◆ **Exercise**:
Write the records out again, precisely as they stand.

◆ **Provided data**:
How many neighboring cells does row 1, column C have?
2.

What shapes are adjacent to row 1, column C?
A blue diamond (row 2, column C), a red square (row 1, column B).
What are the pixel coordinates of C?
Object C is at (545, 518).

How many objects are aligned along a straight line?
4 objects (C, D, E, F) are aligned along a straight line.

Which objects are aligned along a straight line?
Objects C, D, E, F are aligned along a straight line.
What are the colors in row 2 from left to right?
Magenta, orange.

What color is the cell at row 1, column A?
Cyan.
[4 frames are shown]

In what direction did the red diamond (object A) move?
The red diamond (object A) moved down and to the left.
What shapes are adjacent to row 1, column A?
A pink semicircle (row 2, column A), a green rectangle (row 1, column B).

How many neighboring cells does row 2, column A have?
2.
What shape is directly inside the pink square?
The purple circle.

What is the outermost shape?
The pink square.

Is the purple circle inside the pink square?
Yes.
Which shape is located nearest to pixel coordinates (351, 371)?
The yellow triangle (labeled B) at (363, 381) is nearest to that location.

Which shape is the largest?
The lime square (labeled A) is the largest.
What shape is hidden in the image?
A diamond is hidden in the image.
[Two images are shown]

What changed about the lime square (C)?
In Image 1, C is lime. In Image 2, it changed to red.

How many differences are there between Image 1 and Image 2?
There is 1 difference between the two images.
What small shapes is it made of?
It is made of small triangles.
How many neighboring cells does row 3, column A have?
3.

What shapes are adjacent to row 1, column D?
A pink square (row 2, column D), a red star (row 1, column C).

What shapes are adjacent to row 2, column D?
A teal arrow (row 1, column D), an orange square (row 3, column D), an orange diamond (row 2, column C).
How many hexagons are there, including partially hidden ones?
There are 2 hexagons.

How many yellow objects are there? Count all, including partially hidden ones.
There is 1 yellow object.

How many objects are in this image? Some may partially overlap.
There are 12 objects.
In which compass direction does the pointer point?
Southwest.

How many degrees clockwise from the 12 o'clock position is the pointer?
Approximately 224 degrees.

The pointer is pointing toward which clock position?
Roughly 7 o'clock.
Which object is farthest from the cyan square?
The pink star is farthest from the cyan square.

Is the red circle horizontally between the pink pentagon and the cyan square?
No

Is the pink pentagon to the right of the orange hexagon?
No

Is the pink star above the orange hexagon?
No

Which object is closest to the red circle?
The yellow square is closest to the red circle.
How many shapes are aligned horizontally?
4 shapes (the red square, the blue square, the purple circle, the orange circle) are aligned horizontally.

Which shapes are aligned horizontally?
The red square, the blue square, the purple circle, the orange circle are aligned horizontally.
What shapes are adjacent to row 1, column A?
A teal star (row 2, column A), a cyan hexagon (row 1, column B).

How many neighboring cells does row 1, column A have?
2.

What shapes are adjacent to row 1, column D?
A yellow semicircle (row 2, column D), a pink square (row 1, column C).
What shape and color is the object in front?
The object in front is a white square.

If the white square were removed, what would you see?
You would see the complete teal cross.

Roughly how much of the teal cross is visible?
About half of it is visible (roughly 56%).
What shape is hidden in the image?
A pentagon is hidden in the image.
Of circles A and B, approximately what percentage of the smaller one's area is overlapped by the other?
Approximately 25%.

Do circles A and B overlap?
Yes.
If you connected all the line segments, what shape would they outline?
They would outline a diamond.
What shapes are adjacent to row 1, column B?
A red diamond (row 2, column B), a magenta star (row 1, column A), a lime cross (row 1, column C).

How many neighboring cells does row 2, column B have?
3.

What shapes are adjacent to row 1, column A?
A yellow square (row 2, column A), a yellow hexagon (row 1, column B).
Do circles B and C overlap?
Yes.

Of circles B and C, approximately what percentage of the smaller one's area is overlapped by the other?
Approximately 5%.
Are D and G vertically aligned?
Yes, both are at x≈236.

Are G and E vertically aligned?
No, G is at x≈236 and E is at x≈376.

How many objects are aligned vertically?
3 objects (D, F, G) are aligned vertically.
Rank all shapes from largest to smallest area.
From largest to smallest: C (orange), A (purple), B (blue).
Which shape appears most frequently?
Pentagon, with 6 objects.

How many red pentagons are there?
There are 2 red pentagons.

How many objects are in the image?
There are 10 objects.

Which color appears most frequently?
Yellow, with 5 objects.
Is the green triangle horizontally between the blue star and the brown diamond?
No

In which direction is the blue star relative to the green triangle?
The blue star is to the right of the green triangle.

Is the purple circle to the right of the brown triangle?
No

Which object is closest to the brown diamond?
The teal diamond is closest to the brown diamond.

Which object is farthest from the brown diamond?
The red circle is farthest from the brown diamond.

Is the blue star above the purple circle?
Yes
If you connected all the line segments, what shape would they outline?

◆ **Exercise output**:
How many neighboring cells does row 1, column C have?
2.

What shapes are adjacent to row 1, column C?
A blue diamond (row 2, column C), a red square (row 1, column B).
What are the pixel coordinates of C?
Object C is at (545, 518).

How many objects are aligned along a straight line?
4 objects (C, D, E, F) are aligned along a straight line.

Which objects are aligned along a straight line?
Objects C, D, E, F are aligned along a straight line.
What are the colors in row 2 from left to right?
Magenta, orange.

What color is the cell at row 1, column A?
Cyan.
[4 frames are shown]

In what direction did the red diamond (object A) move?
The red diamond (object A) moved down and to the left.
What shapes are adjacent to row 1, column A?
A pink semicircle (row 2, column A), a green rectangle (row 1, column B).

How many neighboring cells does row 2, column A have?
2.
What shape is directly inside the pink square?
The purple circle.

What is the outermost shape?
The pink square.

Is the purple circle inside the pink square?
Yes.
Which shape is located nearest to pixel coordinates (351, 371)?
The yellow triangle (labeled B) at (363, 381) is nearest to that location.

Which shape is the largest?
The lime square (labeled A) is the largest.
What shape is hidden in the image?
A diamond is hidden in the image.
[Two images are shown]

What changed about the lime square (C)?
In Image 1, C is lime. In Image 2, it changed to red.

How many differences are there between Image 1 and Image 2?
There is 1 difference between the two images.
What small shapes is it made of?
It is made of small triangles.
How many neighboring cells does row 3, column A have?
3.

What shapes are adjacent to row 1, column D?
A pink square (row 2, column D), a red star (row 1, column C).

What shapes are adjacent to row 2, column D?
A teal arrow (row 1, column D), an orange square (row 3, column D), an orange diamond (row 2, column C).
How many hexagons are there, including partially hidden ones?
There are 2 hexagons.

How many yellow objects are there? Count all, including partially hidden ones.
There is 1 yellow object.

How many objects are in this image? Some may partially overlap.
There are 12 objects.
In which compass direction does the pointer point?
Southwest.

How many degrees clockwise from the 12 o'clock position is the pointer?
Approximately 224 degrees.

The pointer is pointing toward which clock position?
Roughly 7 o'clock.
Which object is farthest from the cyan square?
The pink star is farthest from the cyan square.

Is the red circle horizontally between the pink pentagon and the cyan square?
No

Is the pink pentagon to the right of the orange hexagon?
No

Is the pink star above the orange hexagon?
No

Which object is closest to the red circle?
The yellow square is closest to the red circle.
How many shapes are aligned horizontally?
4 shapes (the red square, the blue square, the purple circle, the orange circle) are aligned horizontally.

Which shapes are aligned horizontally?
The red square, the blue square, the purple circle, the orange circle are aligned horizontally.
What shapes are adjacent to row 1, column A?
A teal star (row 2, column A), a cyan hexagon (row 1, column B).

How many neighboring cells does row 1, column A have?
2.

What shapes are adjacent to row 1, column D?
A yellow semicircle (row 2, column D), a pink square (row 1, column C).
What shape and color is the object in front?
The object in front is a white square.

If the white square were removed, what would you see?
You would see the complete teal cross.

Roughly how much of the teal cross is visible?
About half of it is visible (roughly 56%).
What shape is hidden in the image?
A pentagon is hidden in the image.
Of circles A and B, approximately what percentage of the smaller one's area is overlapped by the other?
Approximately 25%.

Do circles A and B overlap?
Yes.
If you connected all the line segments, what shape would they outline?
They would outline a diamond.
What shapes are adjacent to row 1, column B?
A red diamond (row 2, column B), a magenta star (row 1, column A), a lime cross (row 1, column C).

How many neighboring cells does row 2, column B have?
3.

What shapes are adjacent to row 1, column A?
A yellow square (row 2, column A), a yellow hexagon (row 1, column B).
Do circles B and C overlap?
Yes.

Of circles B and C, approximately what percentage of the smaller one's area is overlapped by the other?
Approximately 5%.
Are D and G vertically aligned?
Yes, both are at x≈236.

Are G and E vertically aligned?
No, G is at x≈236 and E is at x≈376.

How many objects are aligned vertically?
3 objects (D, F, G) are aligned vertically.
Rank all shapes from largest to smallest area.
From largest to smallest: C (orange), A (purple), B (blue).
Which shape appears most frequently?
Pentagon, with 6 objects.

How many red pentagons are there?
There are 2 red pentagons.

How many objects are in the image?
There are 10 objects.

Which color appears most frequently?
Yellow, with 5 objects.
Is the green triangle horizontally between the blue star and the brown diamond?
No

In which direction is the blue star relative to the green triangle?
The blue star is to the right of the green triangle.

Is the purple circle to the right of the brown triangle?
No

Which object is closest to the brown diamond?
The teal diamond is closest to the brown diamond.

Which object is farthest from the brown diamond?
The red circle is farthest from the brown diamond.

Is the blue star above the purple circle?
Yes
If you connected all the line segments, what shape would they outline?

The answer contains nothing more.